- Records for the exercise -
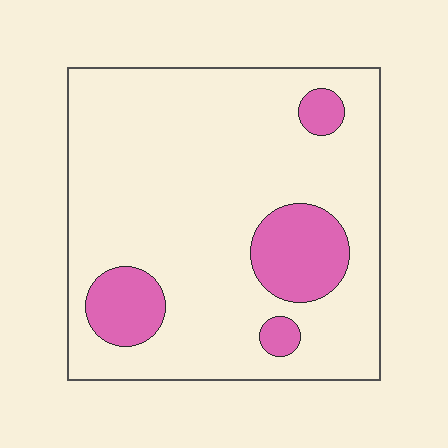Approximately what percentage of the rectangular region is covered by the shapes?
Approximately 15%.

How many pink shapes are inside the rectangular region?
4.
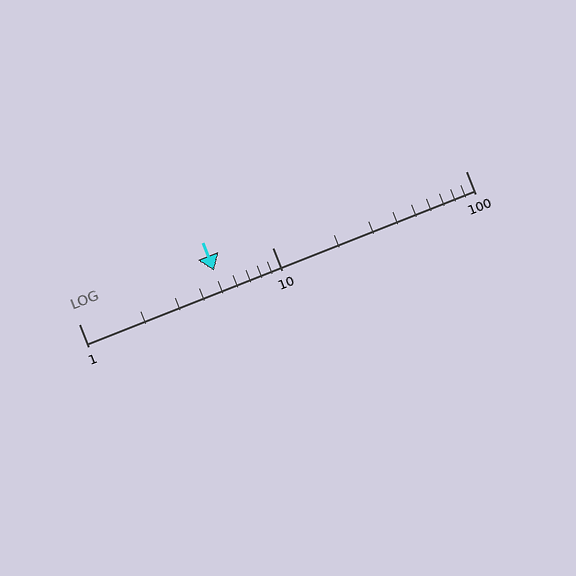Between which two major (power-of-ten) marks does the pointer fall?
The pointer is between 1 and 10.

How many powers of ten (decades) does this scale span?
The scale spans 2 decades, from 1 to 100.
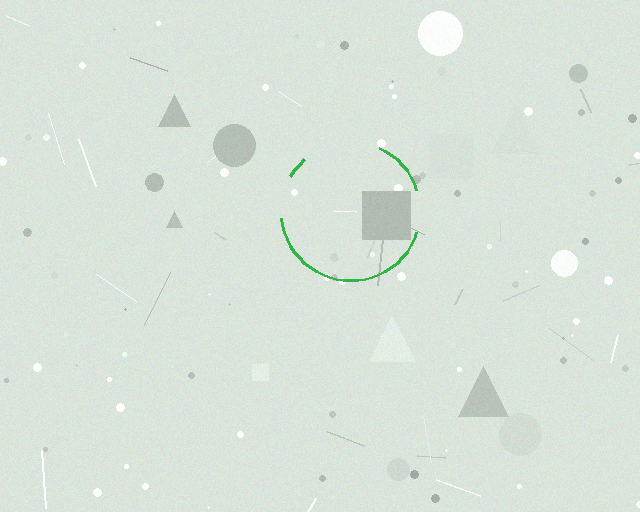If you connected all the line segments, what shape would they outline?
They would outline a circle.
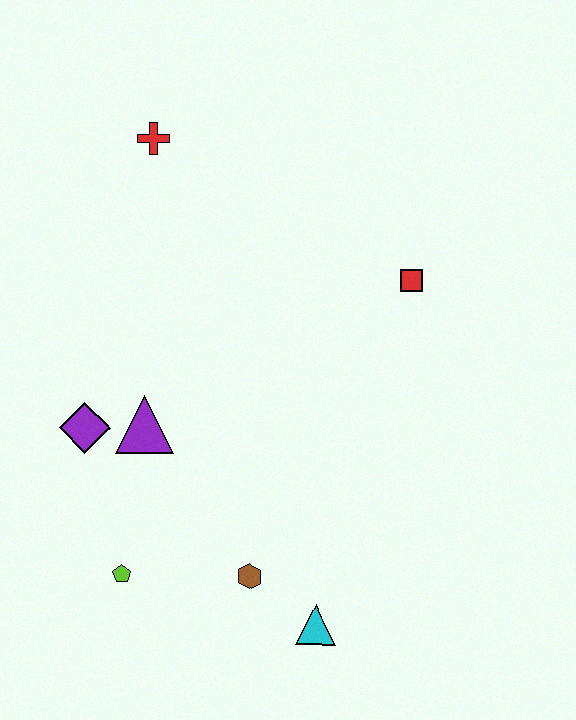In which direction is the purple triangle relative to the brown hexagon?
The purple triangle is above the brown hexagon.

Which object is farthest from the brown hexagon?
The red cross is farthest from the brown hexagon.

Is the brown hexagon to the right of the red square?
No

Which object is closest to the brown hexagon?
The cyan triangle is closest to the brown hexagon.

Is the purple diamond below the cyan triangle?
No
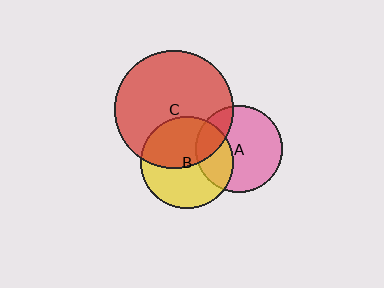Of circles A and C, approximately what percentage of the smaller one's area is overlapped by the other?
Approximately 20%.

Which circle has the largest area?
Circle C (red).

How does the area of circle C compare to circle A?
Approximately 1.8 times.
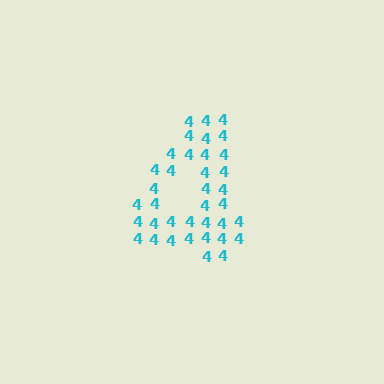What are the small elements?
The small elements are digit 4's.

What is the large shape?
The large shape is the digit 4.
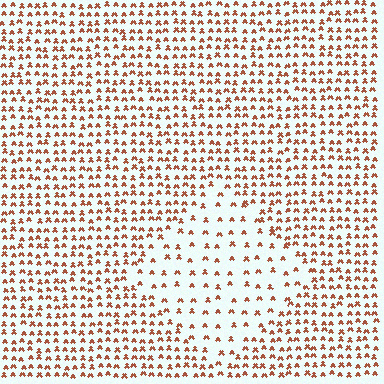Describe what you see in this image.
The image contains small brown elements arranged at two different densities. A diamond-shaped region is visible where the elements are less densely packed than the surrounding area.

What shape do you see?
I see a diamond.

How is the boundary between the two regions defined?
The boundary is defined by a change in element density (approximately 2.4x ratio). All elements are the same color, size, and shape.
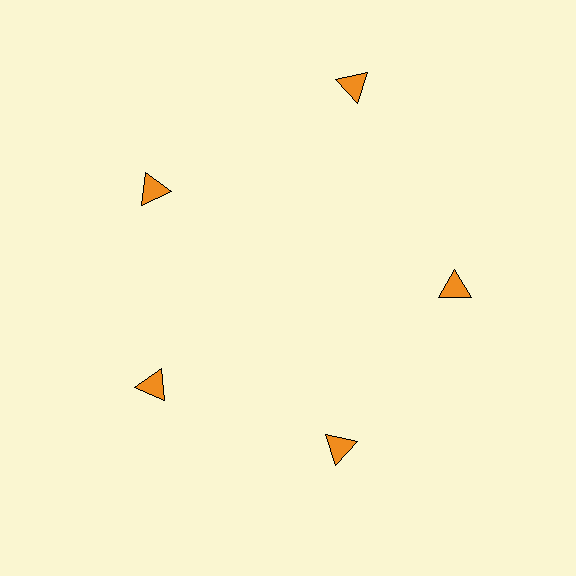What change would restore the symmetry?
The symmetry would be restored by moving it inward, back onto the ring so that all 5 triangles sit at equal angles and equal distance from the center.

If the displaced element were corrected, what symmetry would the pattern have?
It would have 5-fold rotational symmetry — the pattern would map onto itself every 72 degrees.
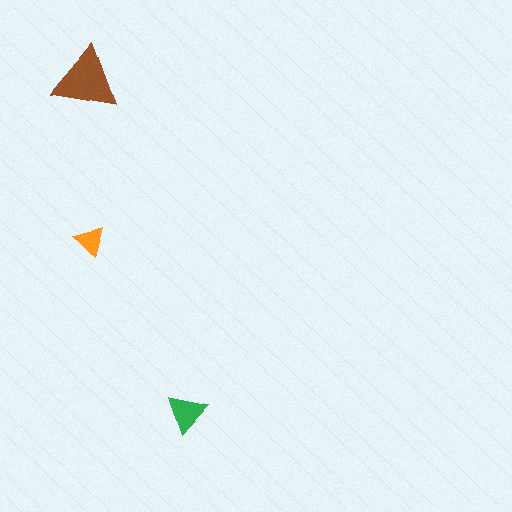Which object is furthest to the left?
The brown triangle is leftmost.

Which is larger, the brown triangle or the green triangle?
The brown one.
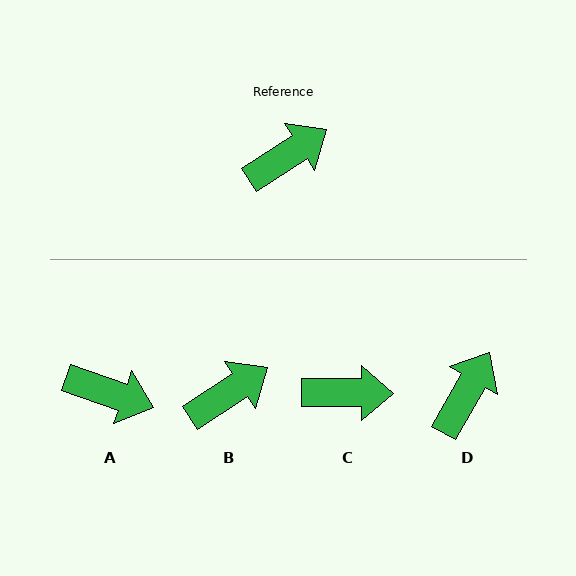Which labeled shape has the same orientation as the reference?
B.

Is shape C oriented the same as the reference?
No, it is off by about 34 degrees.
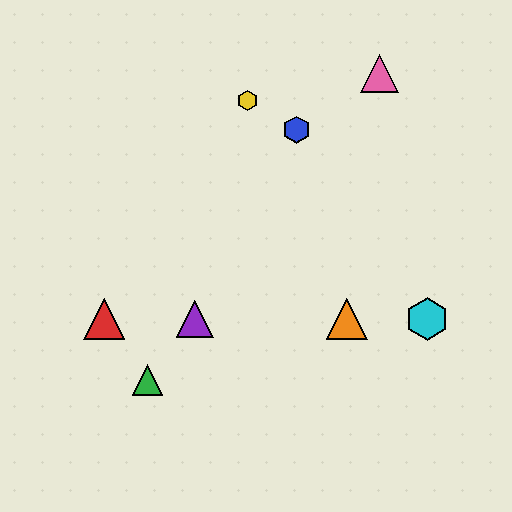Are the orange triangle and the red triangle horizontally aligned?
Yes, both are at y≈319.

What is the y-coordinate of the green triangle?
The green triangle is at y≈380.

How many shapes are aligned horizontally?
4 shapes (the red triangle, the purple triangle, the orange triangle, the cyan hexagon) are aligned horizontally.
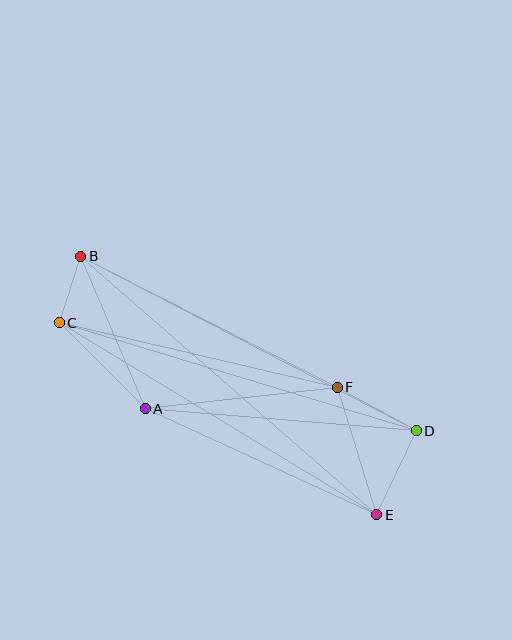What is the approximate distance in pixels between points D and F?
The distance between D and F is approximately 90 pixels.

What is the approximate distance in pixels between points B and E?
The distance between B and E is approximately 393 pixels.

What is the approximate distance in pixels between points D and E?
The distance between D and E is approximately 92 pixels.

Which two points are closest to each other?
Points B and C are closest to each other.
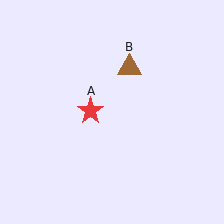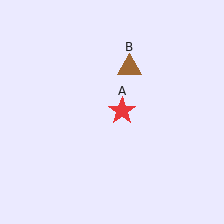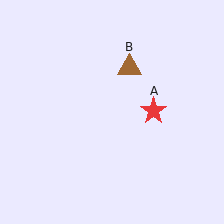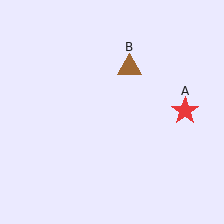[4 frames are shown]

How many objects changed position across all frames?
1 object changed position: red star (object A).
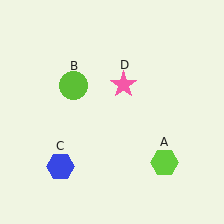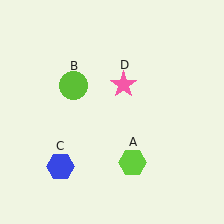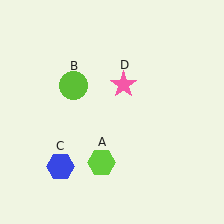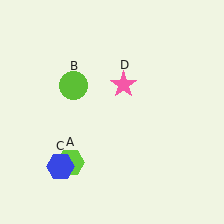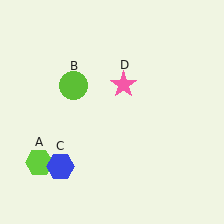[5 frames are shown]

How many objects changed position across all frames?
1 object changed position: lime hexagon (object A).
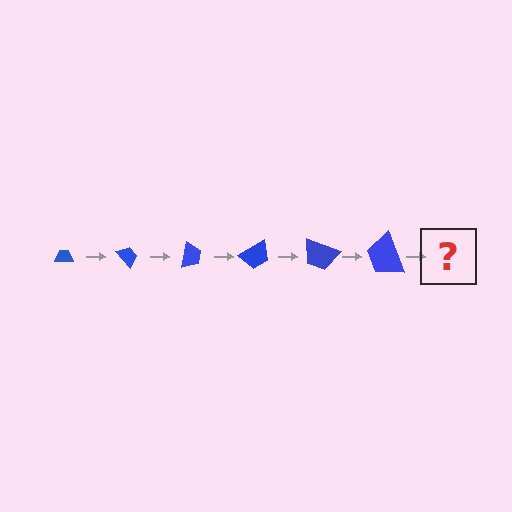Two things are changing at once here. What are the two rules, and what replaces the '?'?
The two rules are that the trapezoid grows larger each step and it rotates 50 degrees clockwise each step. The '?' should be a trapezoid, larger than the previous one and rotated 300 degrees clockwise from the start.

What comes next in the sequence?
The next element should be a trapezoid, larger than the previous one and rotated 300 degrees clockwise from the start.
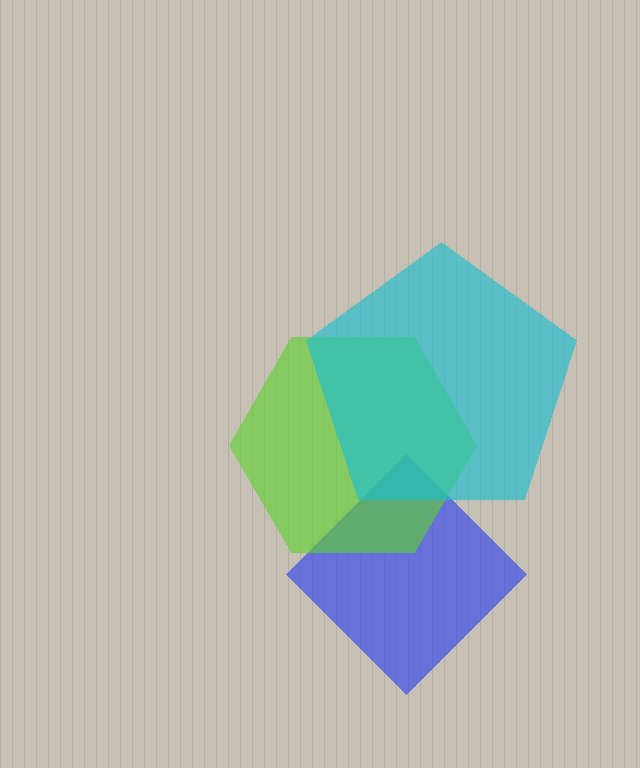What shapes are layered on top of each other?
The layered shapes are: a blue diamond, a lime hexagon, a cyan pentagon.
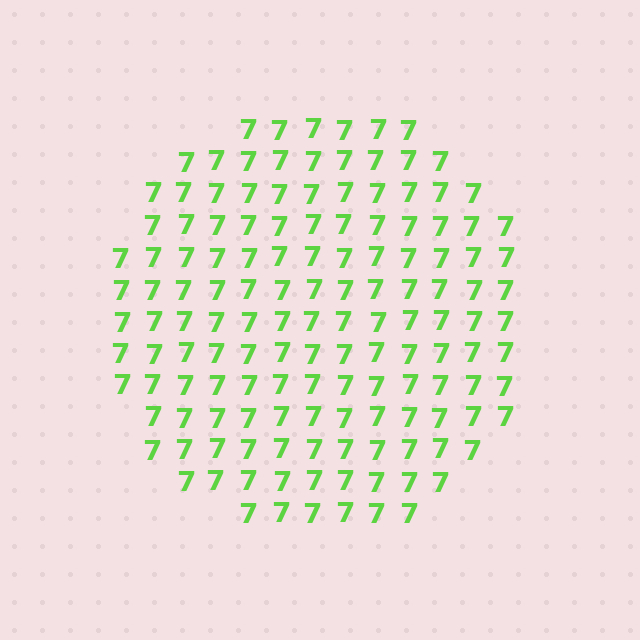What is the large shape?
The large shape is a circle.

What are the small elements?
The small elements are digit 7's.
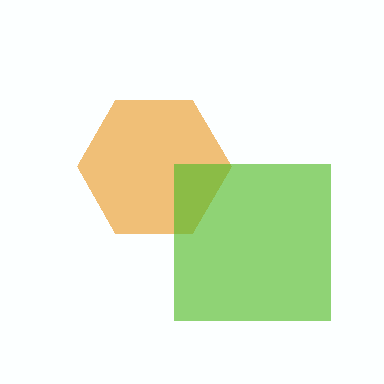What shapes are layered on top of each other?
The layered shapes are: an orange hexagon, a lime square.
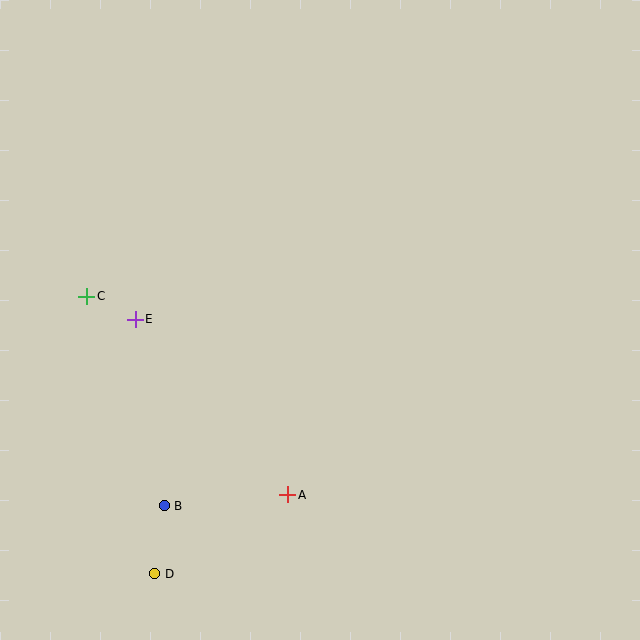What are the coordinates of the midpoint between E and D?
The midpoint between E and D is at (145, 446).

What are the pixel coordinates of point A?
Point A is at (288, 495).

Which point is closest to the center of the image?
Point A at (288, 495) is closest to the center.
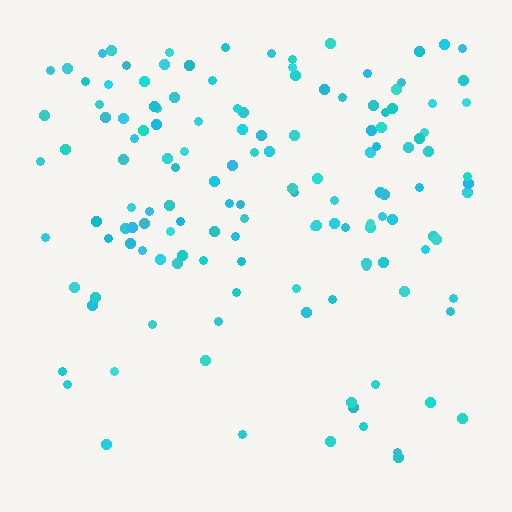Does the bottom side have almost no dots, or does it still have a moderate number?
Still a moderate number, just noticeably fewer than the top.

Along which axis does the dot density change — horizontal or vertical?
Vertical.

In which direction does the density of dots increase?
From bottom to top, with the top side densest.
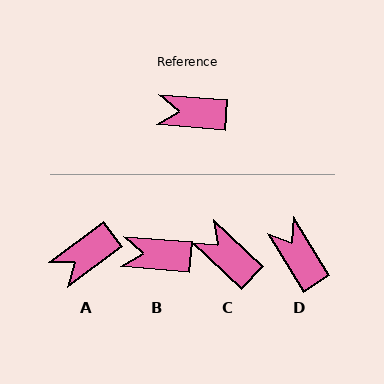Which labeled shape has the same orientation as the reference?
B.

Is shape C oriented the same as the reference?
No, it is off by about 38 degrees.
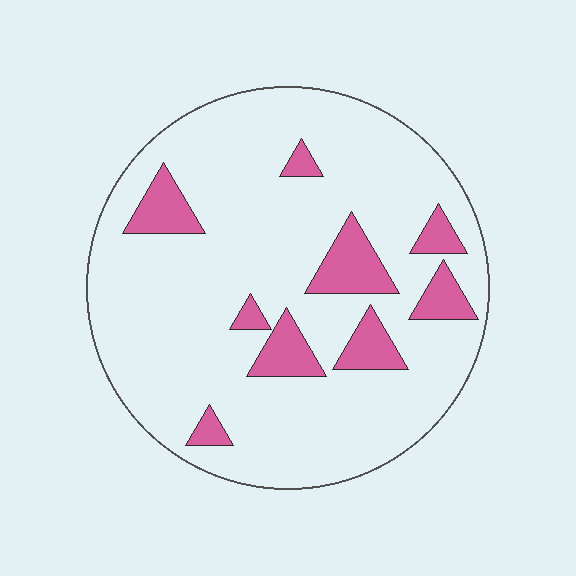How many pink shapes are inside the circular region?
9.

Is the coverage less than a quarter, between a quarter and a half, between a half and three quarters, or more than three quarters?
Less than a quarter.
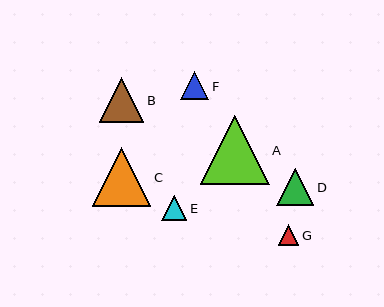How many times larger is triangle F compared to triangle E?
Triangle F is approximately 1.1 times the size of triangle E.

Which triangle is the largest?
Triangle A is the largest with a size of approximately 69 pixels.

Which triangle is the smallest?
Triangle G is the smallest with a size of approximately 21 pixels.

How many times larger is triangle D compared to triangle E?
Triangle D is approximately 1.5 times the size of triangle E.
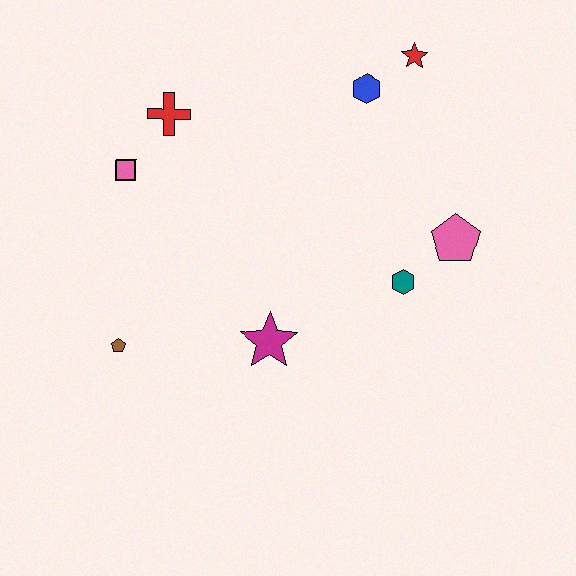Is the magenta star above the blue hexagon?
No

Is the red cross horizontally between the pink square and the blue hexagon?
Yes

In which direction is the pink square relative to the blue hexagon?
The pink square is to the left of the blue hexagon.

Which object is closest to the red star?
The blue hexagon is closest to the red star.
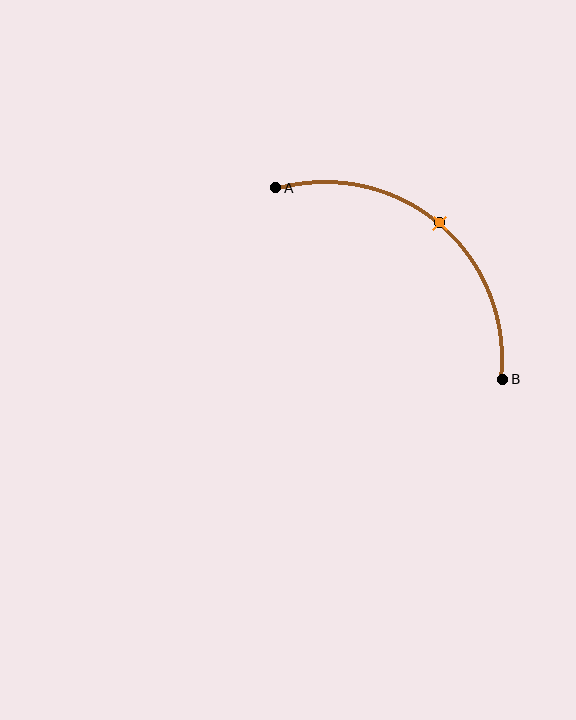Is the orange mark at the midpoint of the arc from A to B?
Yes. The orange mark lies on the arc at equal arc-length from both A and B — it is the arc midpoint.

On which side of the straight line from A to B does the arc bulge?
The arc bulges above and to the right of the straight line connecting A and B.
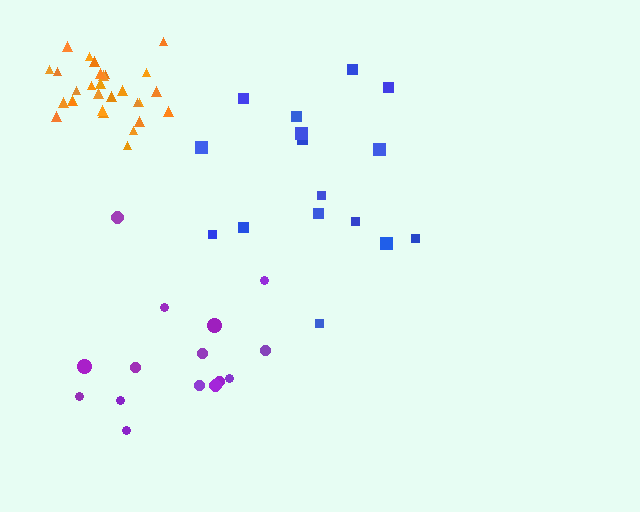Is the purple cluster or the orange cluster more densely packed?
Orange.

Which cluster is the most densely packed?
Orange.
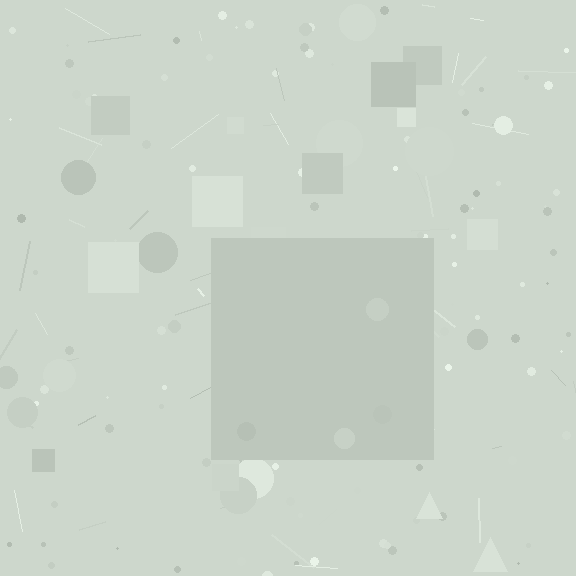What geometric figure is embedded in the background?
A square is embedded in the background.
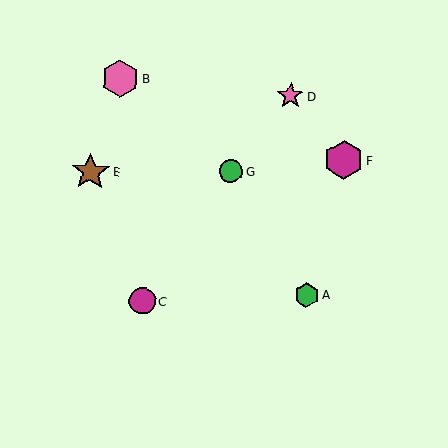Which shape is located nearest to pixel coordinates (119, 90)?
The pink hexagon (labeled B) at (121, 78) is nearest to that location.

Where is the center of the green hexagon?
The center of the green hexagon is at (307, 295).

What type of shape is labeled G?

- Task instructions -
Extract, unchanged, the closing run of lines that opens with the line containing "Where is the center of the green hexagon?" and ends with the last line.

- Worked answer -
Where is the center of the green hexagon?
The center of the green hexagon is at (307, 295).

What type of shape is labeled G?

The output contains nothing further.